Provided records:

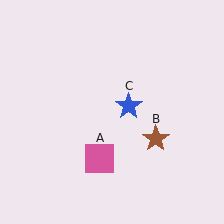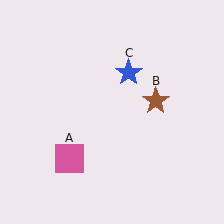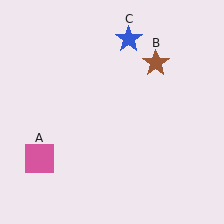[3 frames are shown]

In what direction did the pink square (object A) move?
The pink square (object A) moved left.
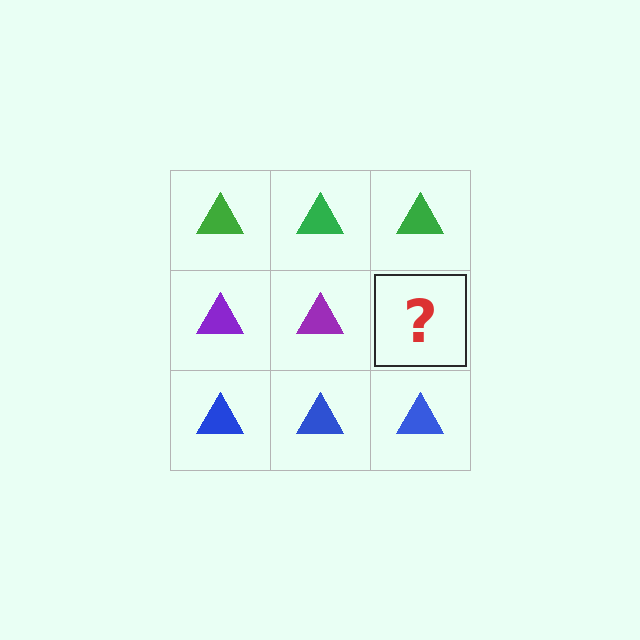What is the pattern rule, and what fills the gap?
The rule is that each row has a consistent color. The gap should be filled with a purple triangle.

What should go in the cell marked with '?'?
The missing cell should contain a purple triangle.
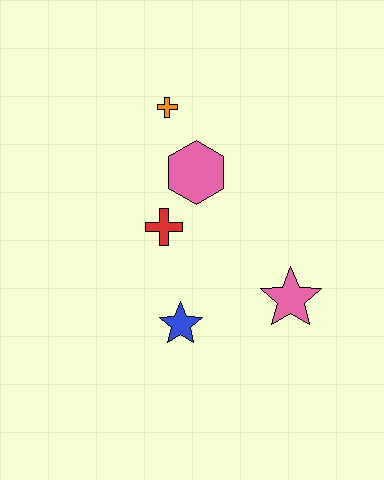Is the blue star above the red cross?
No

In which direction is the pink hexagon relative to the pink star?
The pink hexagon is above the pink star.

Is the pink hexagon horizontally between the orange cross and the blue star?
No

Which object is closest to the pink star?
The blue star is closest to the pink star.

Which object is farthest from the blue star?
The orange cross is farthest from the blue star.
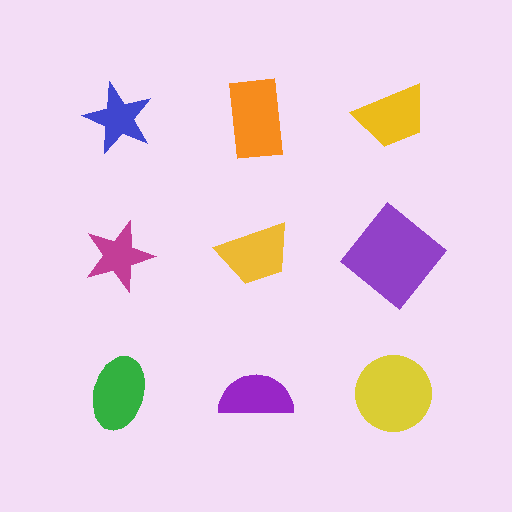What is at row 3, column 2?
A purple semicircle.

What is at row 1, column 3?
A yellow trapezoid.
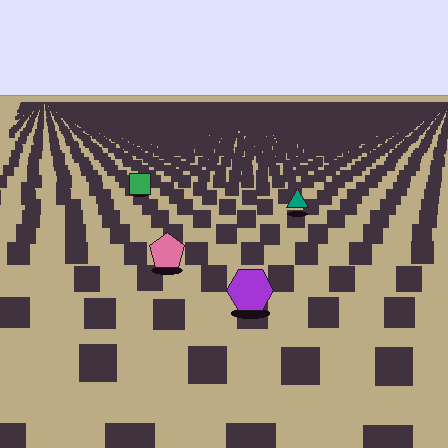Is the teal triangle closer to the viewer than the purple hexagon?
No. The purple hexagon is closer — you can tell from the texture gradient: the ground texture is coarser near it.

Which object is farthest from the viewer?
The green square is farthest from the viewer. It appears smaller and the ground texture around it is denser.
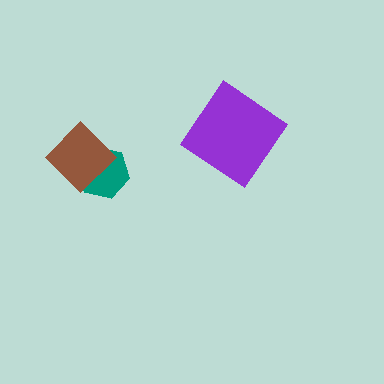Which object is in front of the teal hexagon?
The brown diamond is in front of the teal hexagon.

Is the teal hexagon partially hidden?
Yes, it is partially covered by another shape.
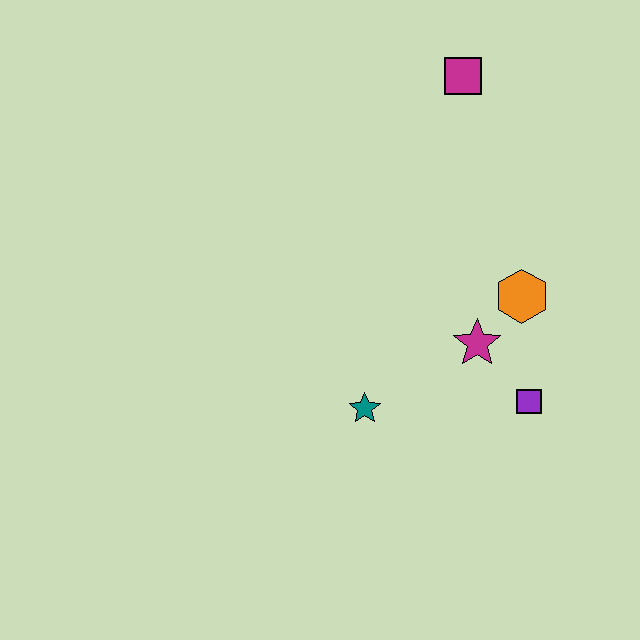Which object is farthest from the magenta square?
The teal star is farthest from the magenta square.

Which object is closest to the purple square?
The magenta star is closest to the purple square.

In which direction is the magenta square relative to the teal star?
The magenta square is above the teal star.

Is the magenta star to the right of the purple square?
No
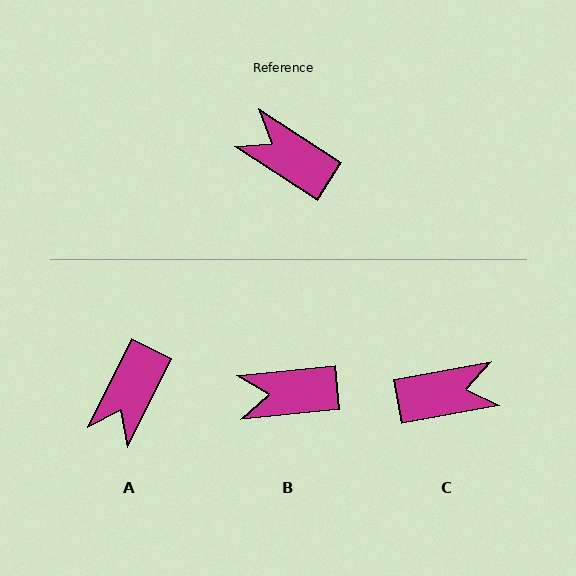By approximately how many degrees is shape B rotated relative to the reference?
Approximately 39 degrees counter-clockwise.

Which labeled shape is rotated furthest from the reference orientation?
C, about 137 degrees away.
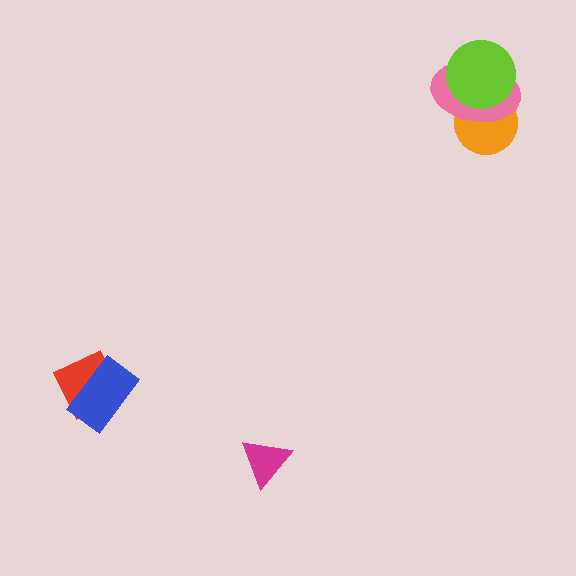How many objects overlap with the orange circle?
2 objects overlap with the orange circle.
==
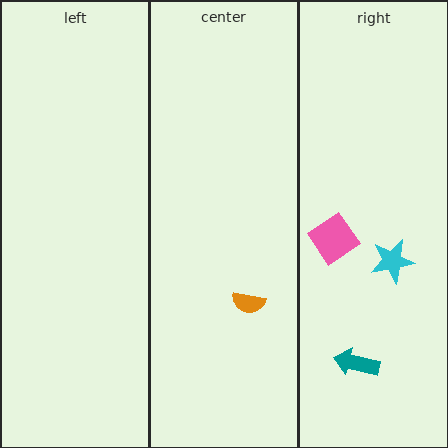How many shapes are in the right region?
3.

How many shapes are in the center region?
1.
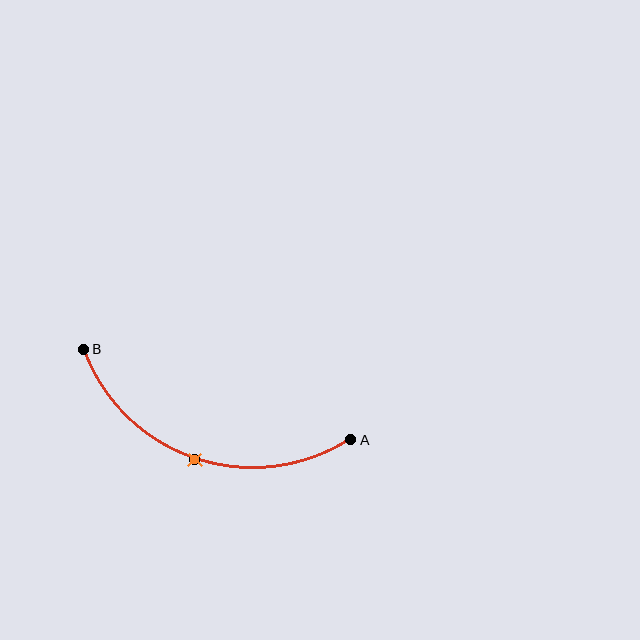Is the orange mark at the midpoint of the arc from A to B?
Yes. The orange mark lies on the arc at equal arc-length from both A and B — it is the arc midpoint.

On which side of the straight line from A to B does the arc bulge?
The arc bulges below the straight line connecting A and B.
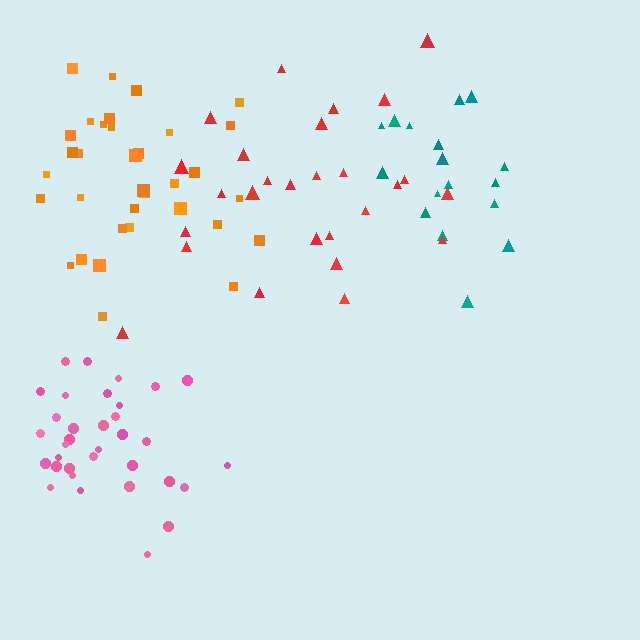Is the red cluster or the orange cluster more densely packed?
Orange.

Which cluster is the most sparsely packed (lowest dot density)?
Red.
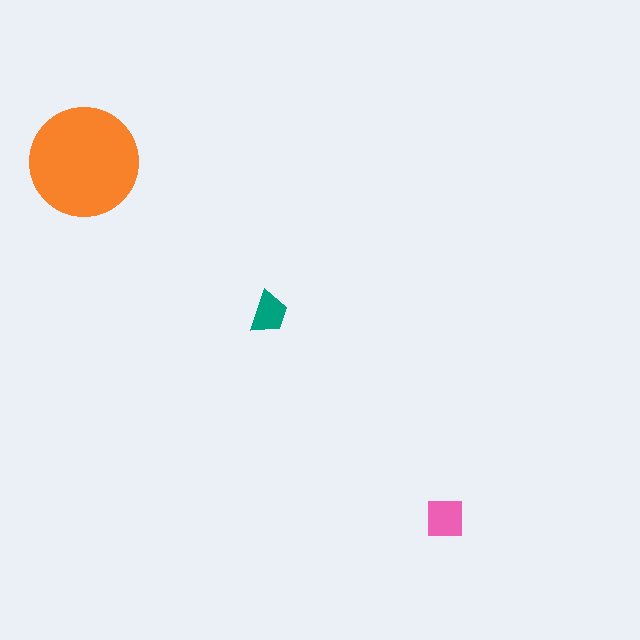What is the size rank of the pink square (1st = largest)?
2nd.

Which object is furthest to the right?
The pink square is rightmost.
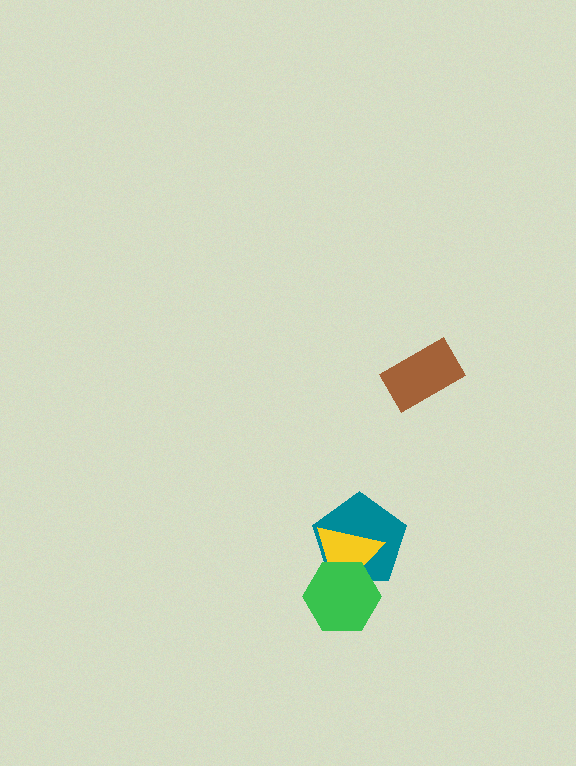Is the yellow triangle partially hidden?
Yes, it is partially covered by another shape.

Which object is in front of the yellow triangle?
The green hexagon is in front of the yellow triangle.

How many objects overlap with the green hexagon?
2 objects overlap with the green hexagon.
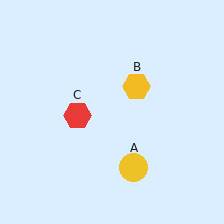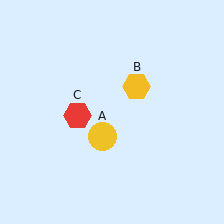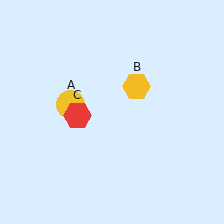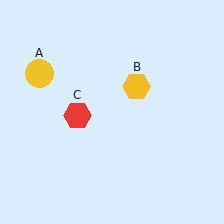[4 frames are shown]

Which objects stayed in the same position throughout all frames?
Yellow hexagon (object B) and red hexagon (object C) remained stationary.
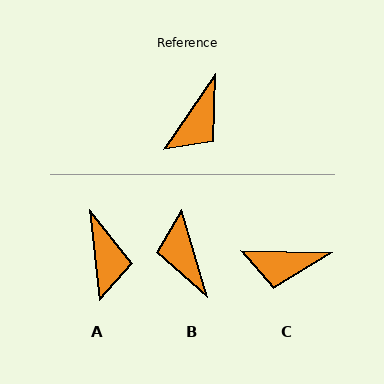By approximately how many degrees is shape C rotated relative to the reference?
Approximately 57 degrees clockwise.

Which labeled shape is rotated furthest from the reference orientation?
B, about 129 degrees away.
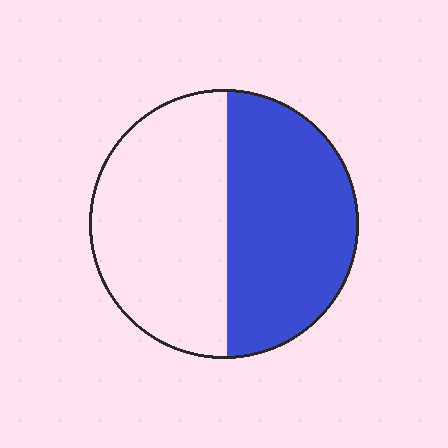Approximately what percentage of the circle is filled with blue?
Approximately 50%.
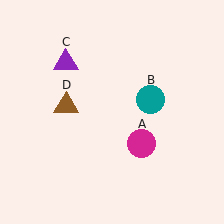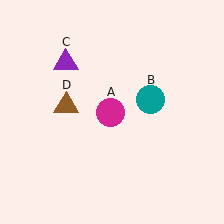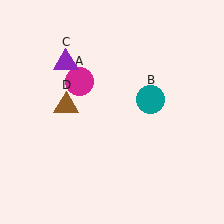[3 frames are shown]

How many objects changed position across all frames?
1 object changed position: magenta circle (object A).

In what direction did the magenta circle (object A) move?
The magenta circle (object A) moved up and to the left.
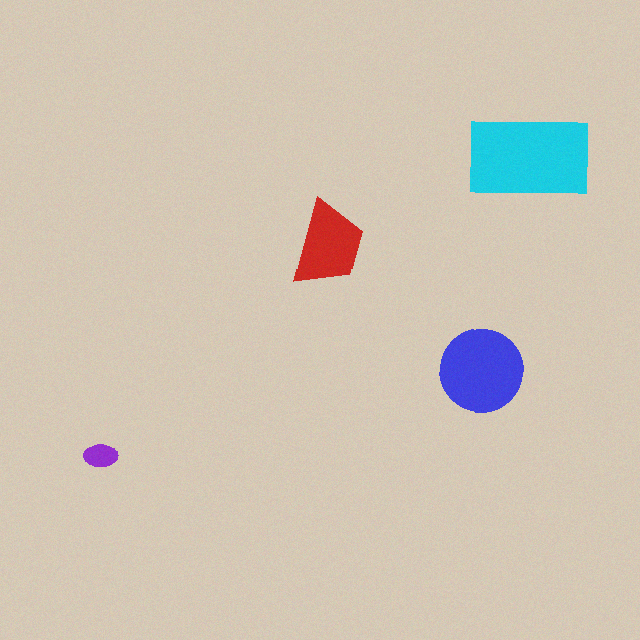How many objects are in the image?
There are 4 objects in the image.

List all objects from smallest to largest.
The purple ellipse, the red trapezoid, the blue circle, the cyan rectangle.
* * *
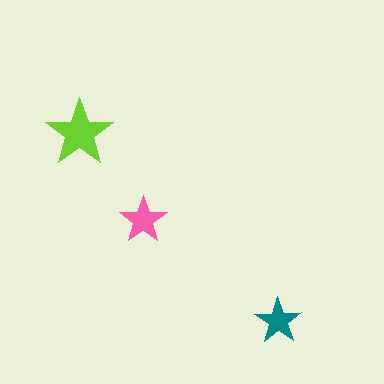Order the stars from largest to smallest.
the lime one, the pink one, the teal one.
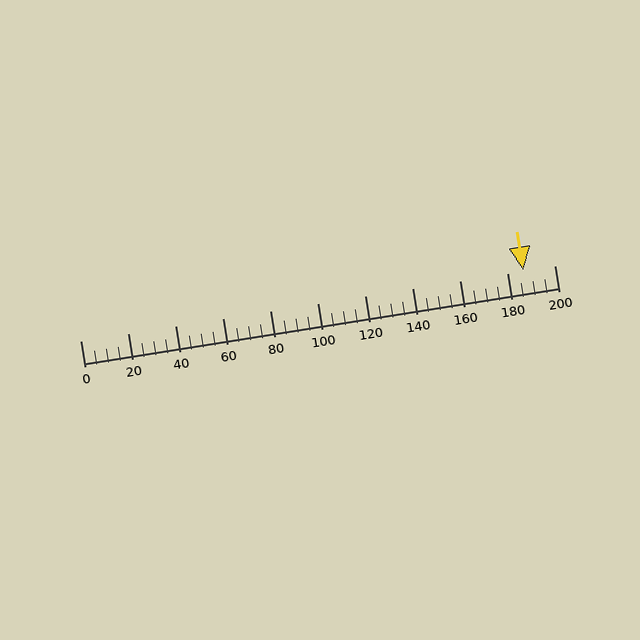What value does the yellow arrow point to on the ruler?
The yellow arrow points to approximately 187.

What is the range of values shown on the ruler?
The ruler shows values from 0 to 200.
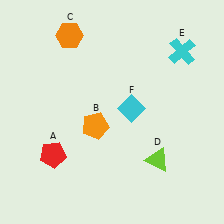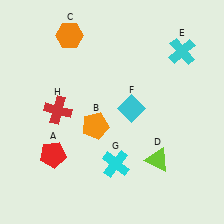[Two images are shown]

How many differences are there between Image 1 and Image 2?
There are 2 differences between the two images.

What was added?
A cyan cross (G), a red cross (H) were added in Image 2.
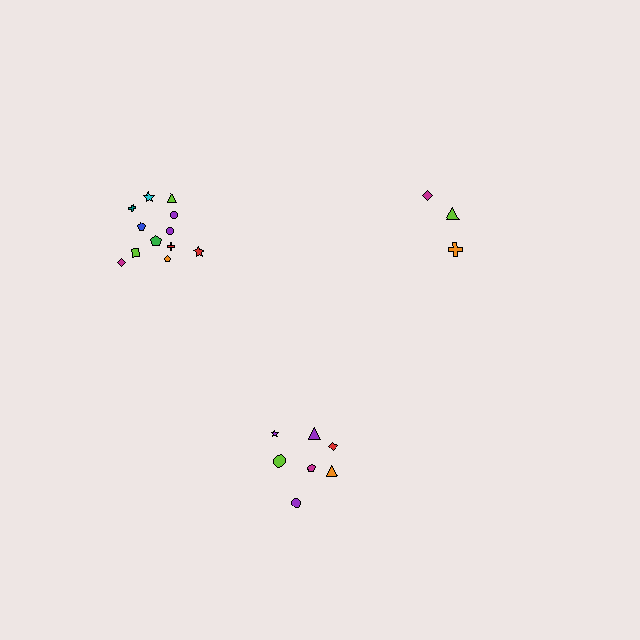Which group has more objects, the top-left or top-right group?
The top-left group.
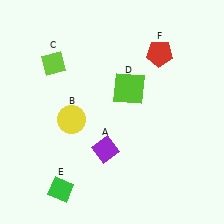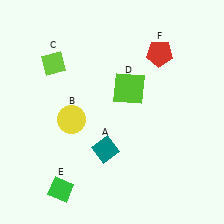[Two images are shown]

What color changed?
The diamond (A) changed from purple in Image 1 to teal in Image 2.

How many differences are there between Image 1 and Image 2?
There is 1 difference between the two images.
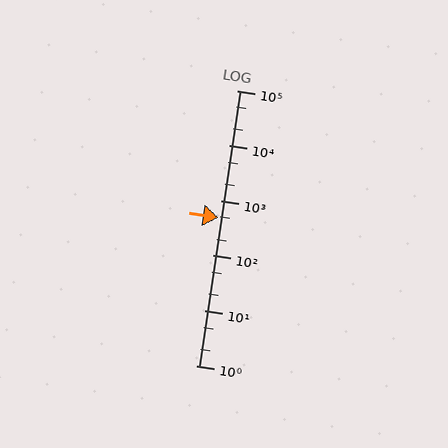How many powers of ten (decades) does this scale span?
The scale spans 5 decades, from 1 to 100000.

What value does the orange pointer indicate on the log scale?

The request:
All lines above starting at the one with "What color changed?" and ending at the one with "What value does the orange", inclusive, are to be printed again exactly, with the pictures left out.

The reply:
What color changed?
The diamond (A) changed from purple in Image 1 to teal in Image 2.

How many differences are there between Image 1 and Image 2?
There is 1 difference between the two images.
How many powers of ten (decades) does this scale span?
The scale spans 5 decades, from 1 to 100000.

What value does the orange pointer indicate on the log scale?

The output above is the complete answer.